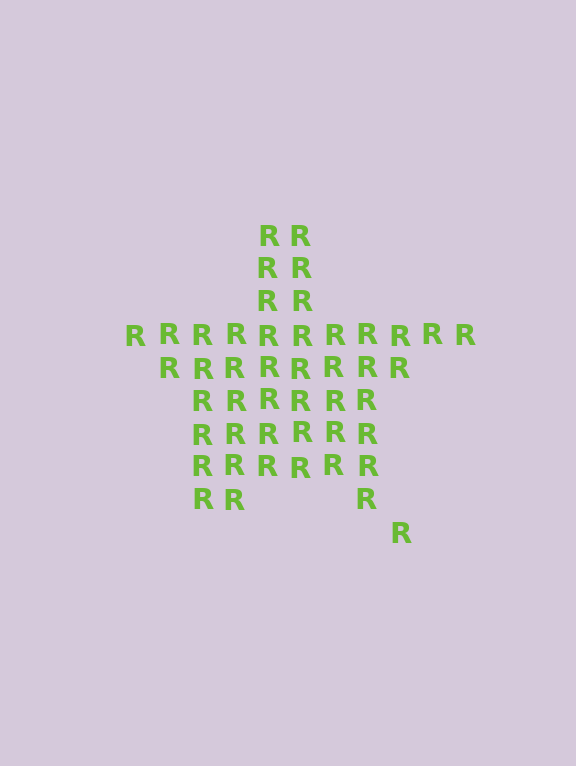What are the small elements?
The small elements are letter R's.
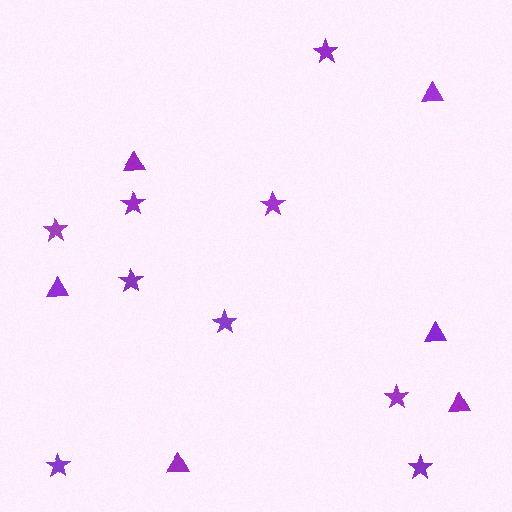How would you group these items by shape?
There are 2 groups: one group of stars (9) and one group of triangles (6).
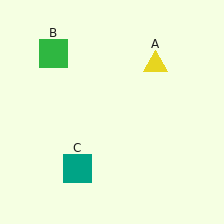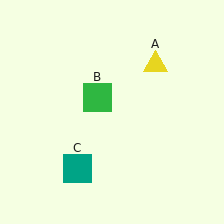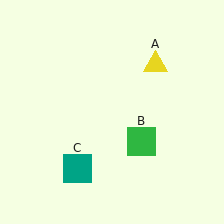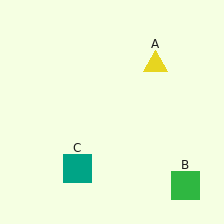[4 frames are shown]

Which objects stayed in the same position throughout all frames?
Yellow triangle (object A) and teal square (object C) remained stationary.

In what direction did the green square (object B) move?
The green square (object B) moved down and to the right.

────────────────────

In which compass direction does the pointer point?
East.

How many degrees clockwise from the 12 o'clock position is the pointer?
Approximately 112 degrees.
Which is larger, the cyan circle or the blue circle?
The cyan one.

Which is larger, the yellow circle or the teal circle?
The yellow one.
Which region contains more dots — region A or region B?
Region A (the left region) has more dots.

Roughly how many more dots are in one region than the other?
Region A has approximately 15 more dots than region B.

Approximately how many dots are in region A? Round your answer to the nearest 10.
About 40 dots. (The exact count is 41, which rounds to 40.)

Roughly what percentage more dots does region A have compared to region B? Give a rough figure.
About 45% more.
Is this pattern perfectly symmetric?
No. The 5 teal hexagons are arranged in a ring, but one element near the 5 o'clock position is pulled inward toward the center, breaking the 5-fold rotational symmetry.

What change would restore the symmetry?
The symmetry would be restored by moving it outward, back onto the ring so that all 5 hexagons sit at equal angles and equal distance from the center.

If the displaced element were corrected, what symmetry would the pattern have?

────────────────────

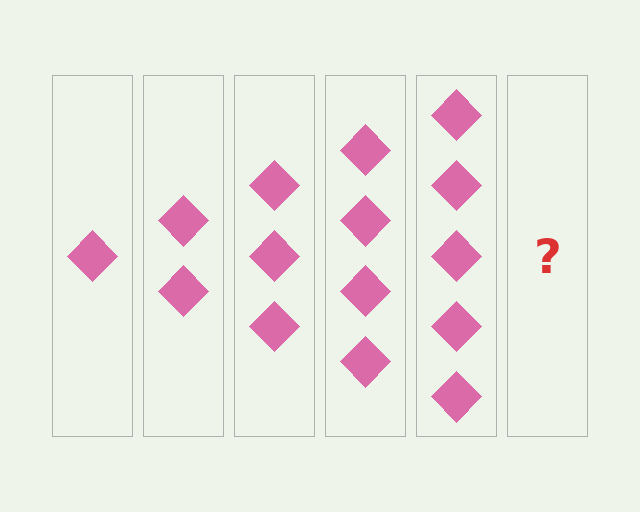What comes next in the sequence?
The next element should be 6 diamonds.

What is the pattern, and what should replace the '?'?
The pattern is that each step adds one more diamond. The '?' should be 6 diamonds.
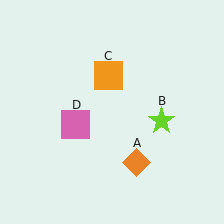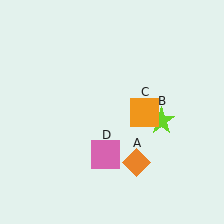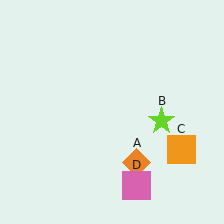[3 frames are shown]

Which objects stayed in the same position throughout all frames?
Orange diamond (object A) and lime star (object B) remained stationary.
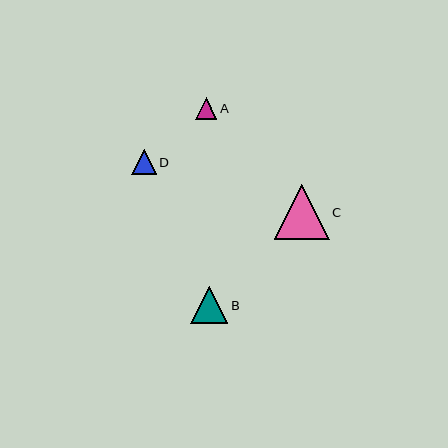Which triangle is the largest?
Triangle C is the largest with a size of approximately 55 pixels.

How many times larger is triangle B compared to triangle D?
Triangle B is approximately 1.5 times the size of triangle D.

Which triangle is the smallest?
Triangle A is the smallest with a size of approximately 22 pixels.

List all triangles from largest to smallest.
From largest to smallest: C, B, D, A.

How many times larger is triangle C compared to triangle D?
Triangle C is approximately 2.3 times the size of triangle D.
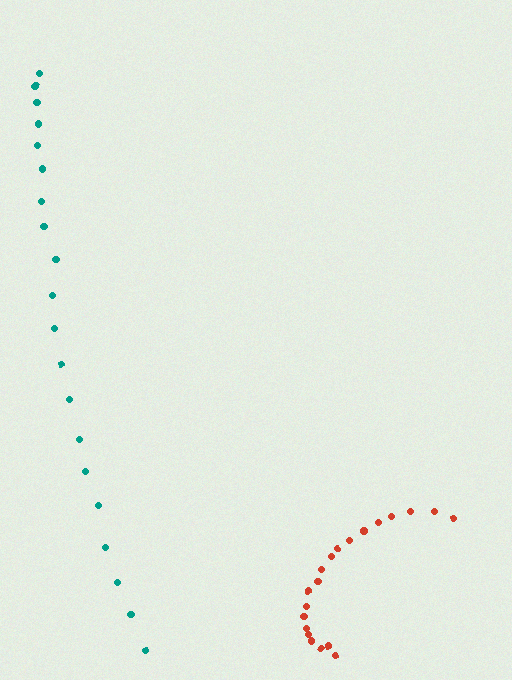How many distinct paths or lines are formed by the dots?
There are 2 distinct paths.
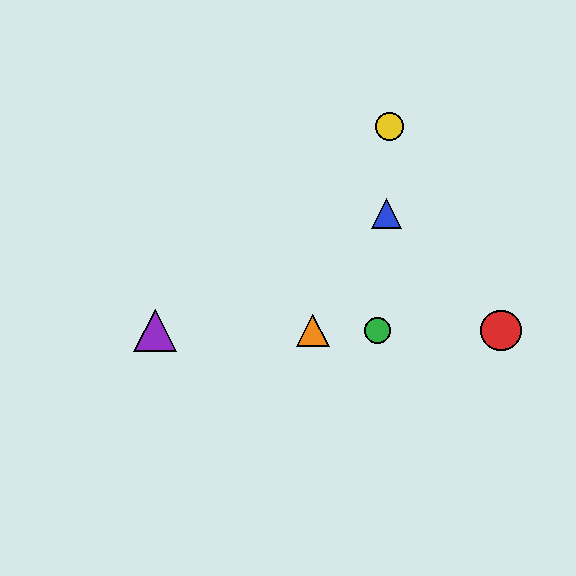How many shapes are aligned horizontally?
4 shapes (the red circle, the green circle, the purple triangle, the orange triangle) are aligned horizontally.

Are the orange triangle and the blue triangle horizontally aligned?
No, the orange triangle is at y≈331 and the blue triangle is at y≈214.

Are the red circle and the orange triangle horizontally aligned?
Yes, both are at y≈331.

────────────────────

Start at the line containing "What are the small elements?" and stop at the line containing "[4 frames are shown]"; transcribe those lines exactly, skipping pictures.

What are the small elements?
The small elements are letter R's.
How would you group these items by shape?
There are 2 groups: one group of stars (9) and one group of triangles (6).
[4 frames are shown]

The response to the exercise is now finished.